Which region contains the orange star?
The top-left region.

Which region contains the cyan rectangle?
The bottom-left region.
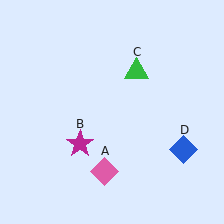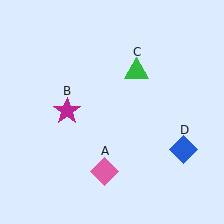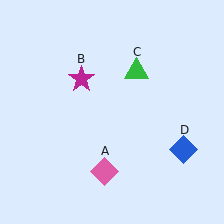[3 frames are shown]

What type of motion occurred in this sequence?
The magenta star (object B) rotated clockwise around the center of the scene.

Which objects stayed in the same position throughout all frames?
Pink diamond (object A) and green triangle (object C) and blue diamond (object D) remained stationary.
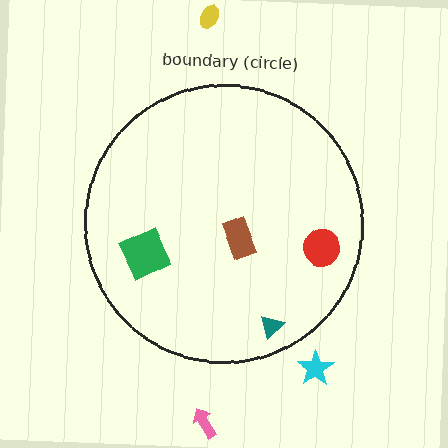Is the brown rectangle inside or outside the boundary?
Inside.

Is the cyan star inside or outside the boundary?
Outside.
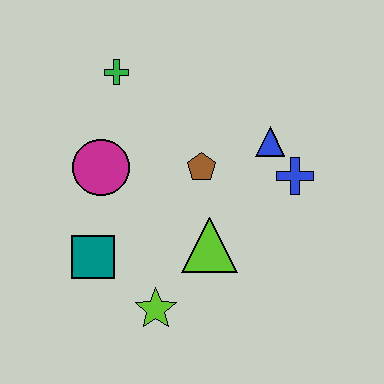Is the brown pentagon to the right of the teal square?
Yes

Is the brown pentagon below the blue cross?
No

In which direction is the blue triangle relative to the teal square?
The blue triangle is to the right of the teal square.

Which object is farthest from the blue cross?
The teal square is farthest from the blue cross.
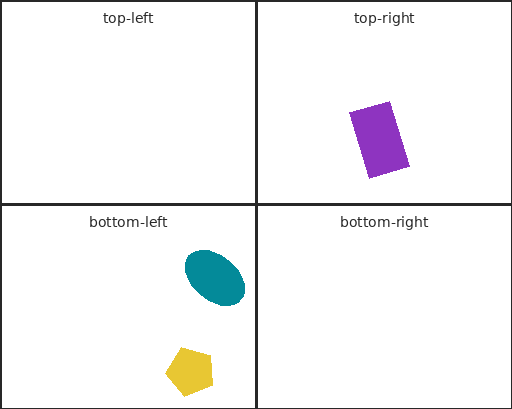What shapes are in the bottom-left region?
══════
Do this
Copy the lines starting at the line that contains "What type of" and running to the final line of the entries, inclusive; omit all pictures.

Solution for this problem
What type of motion occurred in this sequence?
The magenta star (object B) rotated clockwise around the center of the scene.

Which objects stayed in the same position throughout all frames?
Pink diamond (object A) and green triangle (object C) and blue diamond (object D) remained stationary.
Is the brown rectangle inside or outside the boundary?
Inside.

Is the cyan star inside or outside the boundary?
Outside.
Is the brown pentagon to the right of the teal square?
Yes

Is the brown pentagon below the blue cross?
No

In which direction is the blue triangle relative to the teal square?
The blue triangle is to the right of the teal square.

Which object is farthest from the blue cross?
The teal square is farthest from the blue cross.
What shapes are in the bottom-left region?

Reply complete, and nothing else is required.